BEGIN Data shown
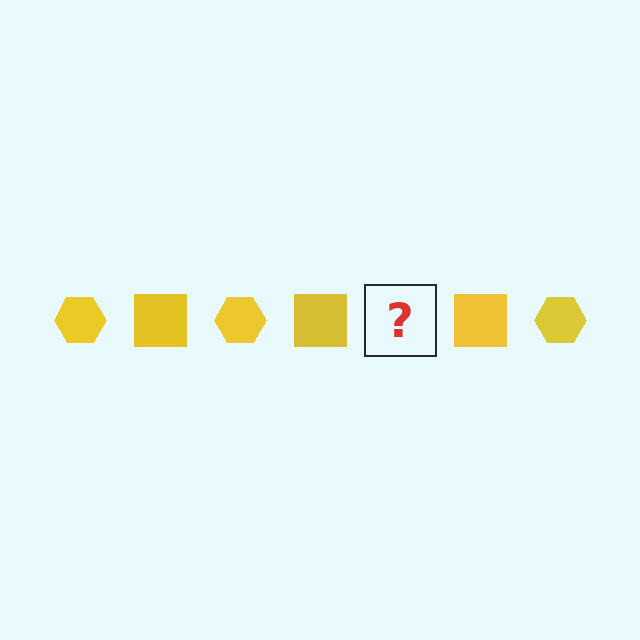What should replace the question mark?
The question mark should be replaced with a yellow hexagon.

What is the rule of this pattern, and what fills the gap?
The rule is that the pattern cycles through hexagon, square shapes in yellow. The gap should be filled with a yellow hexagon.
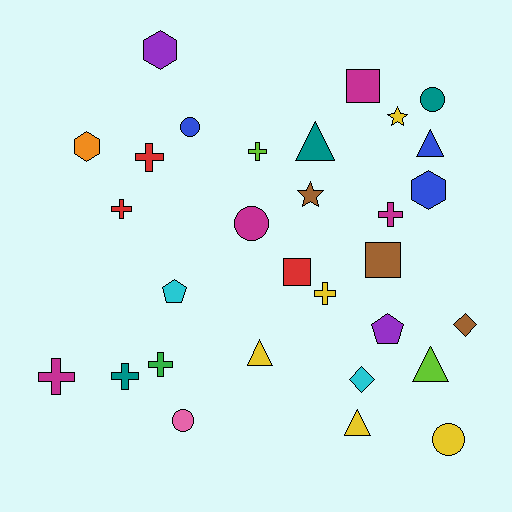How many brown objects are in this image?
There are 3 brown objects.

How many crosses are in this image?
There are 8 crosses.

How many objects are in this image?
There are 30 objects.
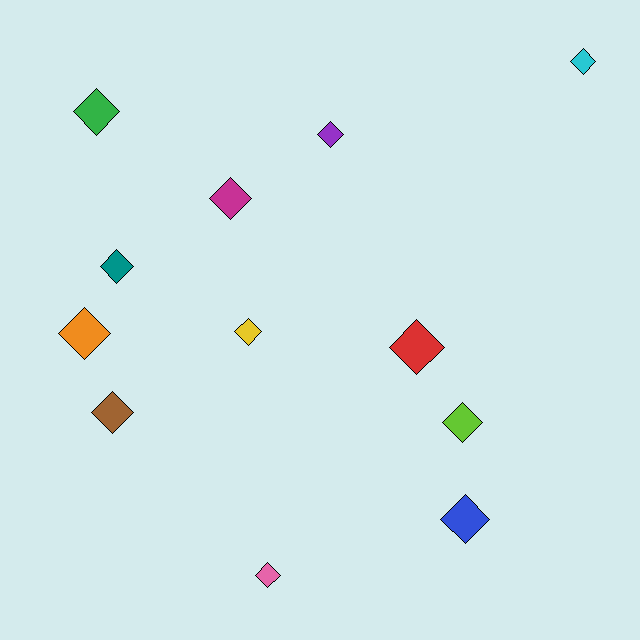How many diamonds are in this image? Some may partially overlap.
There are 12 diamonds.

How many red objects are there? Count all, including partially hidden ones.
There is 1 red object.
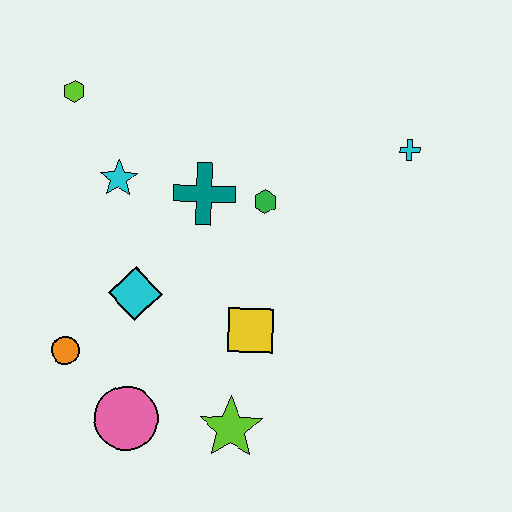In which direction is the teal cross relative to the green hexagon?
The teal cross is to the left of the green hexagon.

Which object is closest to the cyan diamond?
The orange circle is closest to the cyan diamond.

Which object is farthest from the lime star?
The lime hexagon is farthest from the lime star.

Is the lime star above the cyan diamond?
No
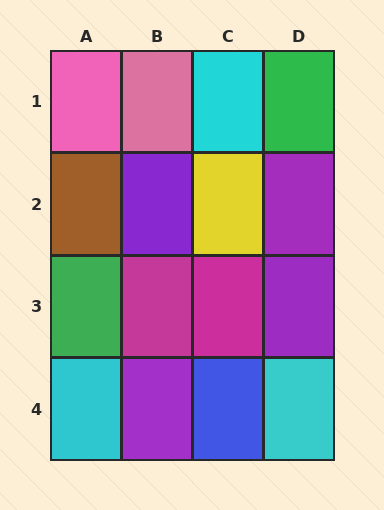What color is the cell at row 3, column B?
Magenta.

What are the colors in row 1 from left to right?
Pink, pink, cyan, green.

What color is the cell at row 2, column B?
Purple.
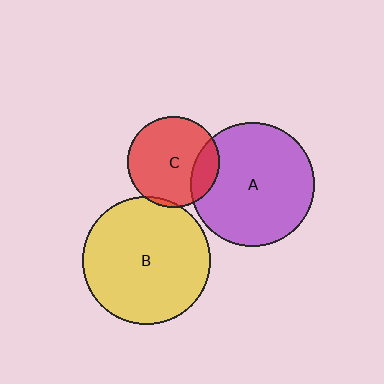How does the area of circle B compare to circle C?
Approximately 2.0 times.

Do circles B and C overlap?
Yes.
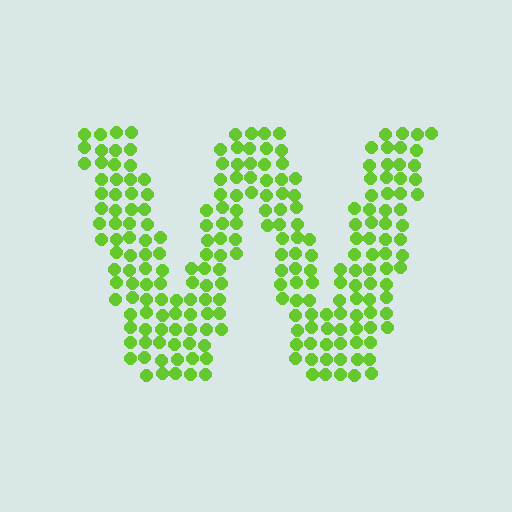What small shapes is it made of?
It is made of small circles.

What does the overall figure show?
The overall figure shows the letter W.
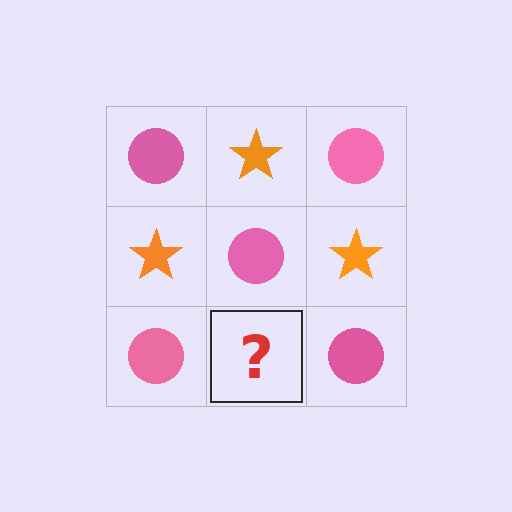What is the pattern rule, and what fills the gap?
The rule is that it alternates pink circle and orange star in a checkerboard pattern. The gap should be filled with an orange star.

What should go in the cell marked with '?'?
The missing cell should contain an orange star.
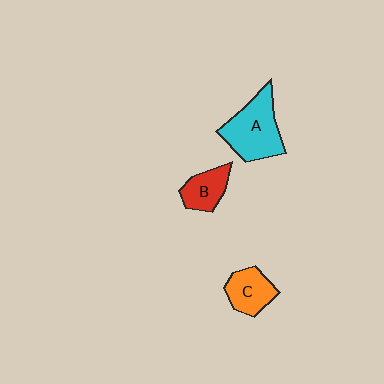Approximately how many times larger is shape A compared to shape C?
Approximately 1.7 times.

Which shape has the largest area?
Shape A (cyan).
END Data shown
BEGIN Data shown
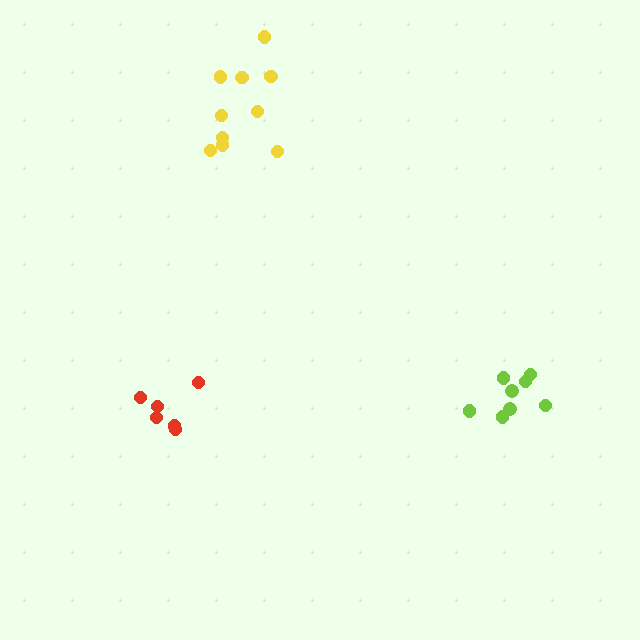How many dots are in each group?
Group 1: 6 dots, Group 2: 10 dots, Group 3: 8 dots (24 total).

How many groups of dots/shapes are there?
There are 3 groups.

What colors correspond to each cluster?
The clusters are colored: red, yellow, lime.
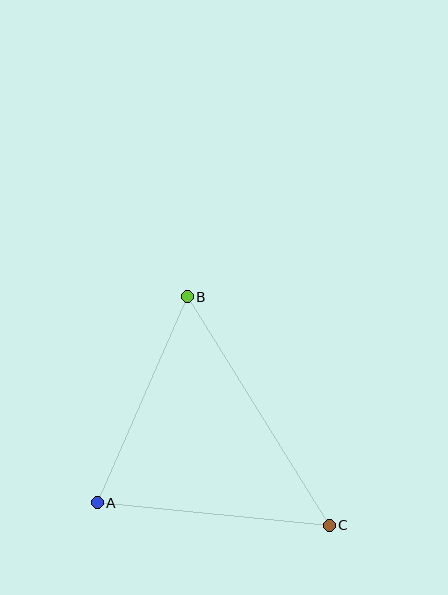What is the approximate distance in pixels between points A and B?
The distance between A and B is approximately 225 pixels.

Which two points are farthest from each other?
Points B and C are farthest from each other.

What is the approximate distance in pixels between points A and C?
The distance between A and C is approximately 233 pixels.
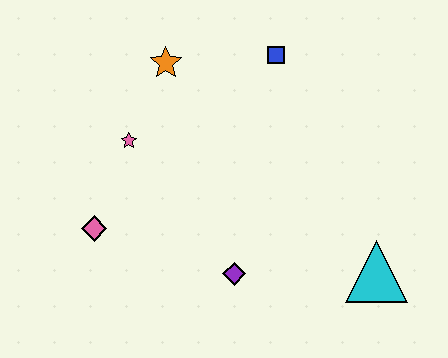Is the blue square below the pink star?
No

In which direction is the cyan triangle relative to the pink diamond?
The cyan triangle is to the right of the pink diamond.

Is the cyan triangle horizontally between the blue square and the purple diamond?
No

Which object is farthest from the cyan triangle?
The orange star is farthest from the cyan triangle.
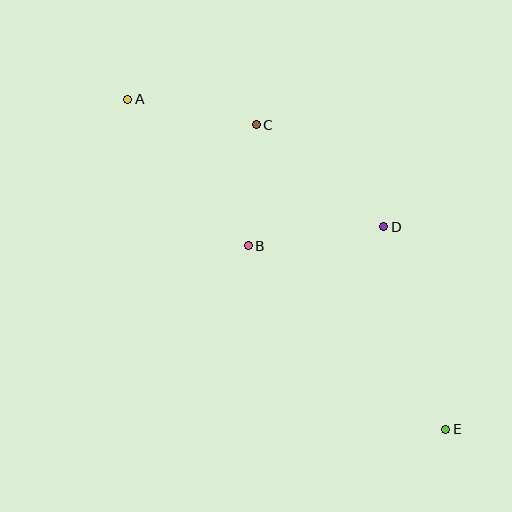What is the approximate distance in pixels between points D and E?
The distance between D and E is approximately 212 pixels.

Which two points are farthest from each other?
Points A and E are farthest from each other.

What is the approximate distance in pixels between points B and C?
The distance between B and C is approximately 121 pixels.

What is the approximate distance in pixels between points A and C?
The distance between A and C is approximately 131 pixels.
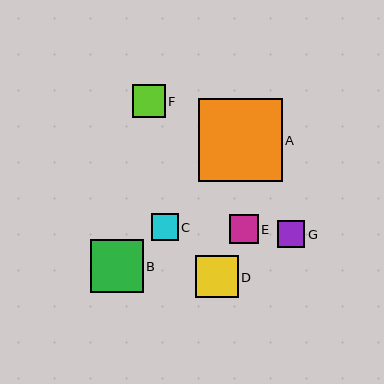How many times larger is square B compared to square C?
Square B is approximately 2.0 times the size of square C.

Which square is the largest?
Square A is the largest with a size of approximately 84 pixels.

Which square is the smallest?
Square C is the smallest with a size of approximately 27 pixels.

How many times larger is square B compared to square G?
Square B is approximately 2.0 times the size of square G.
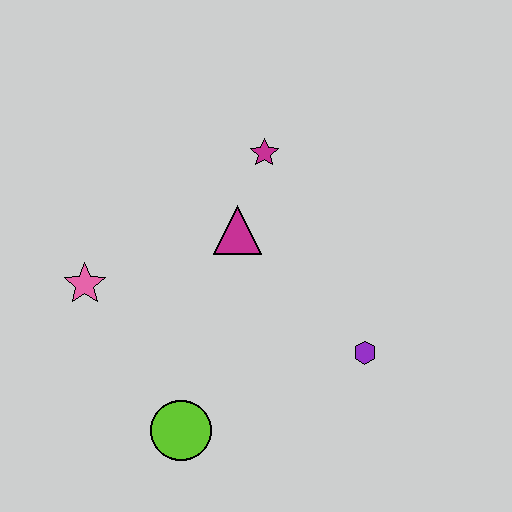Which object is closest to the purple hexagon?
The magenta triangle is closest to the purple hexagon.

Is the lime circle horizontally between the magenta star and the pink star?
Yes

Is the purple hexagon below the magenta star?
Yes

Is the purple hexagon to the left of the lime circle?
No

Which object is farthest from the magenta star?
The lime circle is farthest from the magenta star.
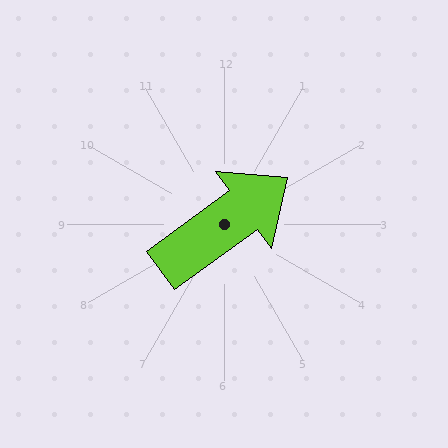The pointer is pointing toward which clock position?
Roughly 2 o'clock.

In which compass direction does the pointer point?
END Data shown
** Required work **
Both the line with "What is the approximate distance in pixels between points B" and the line with "In which compass" belong in the copy, along with every line between them; set them down exactly and skip the pictures.

** Exercise solution **
What is the approximate distance in pixels between points B and C?
The distance between B and C is approximately 121 pixels.

What is the approximate distance in pixels between points A and C?
The distance between A and C is approximately 131 pixels.
How many times larger is square B compared to square C?
Square B is approximately 2.0 times the size of square C.

Which square is the largest?
Square A is the largest with a size of approximately 84 pixels.

Which square is the smallest?
Square C is the smallest with a size of approximately 27 pixels.

How many times larger is square B compared to square G?
Square B is approximately 2.0 times the size of square G.
Which object is closest to the purple hexagon?
The magenta triangle is closest to the purple hexagon.

Is the lime circle horizontally between the magenta star and the pink star?
Yes

Is the purple hexagon below the magenta star?
Yes

Is the purple hexagon to the left of the lime circle?
No

Which object is farthest from the magenta star?
The lime circle is farthest from the magenta star.
The pointer is pointing toward which clock position?
Roughly 2 o'clock.

In which compass direction does the pointer point?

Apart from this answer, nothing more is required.